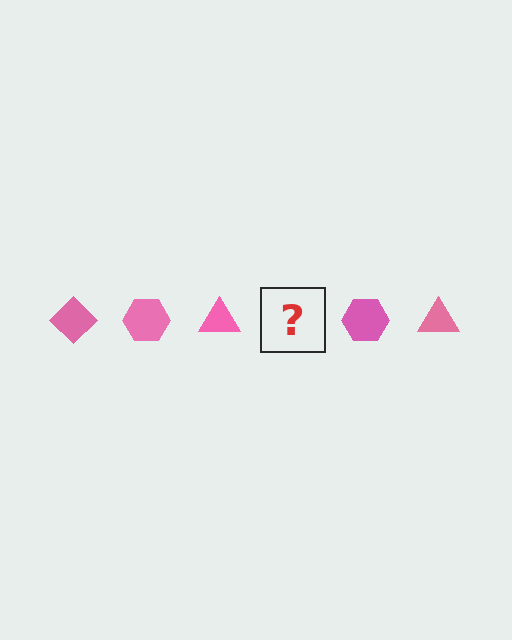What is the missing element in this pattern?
The missing element is a pink diamond.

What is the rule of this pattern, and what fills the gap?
The rule is that the pattern cycles through diamond, hexagon, triangle shapes in pink. The gap should be filled with a pink diamond.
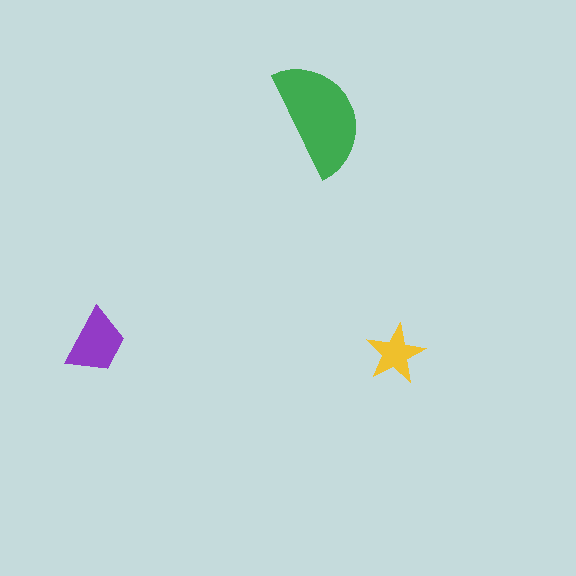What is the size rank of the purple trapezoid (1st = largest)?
2nd.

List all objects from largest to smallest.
The green semicircle, the purple trapezoid, the yellow star.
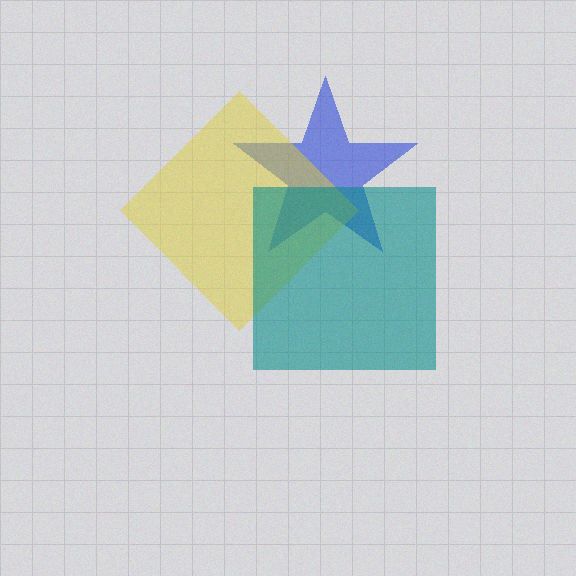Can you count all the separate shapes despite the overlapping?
Yes, there are 3 separate shapes.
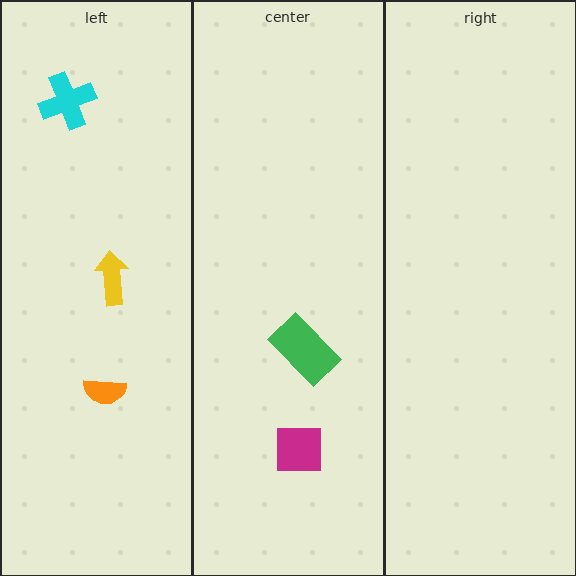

> Challenge
Locate the line containing "What is the rule" in the records above, then output it and every line after it through the last, excluding pictures.

> Response below
What is the rule of this pattern, and what fills the gap?
The rule is that the pattern cycles through diamond, hexagon, triangle shapes in pink. The gap should be filled with a pink diamond.
What is the size rank of the purple trapezoid (1st = largest)?
2nd.

List all objects from largest to smallest.
The green semicircle, the purple trapezoid, the yellow star.
Can you count all the separate shapes despite the overlapping?
Yes, there are 3 separate shapes.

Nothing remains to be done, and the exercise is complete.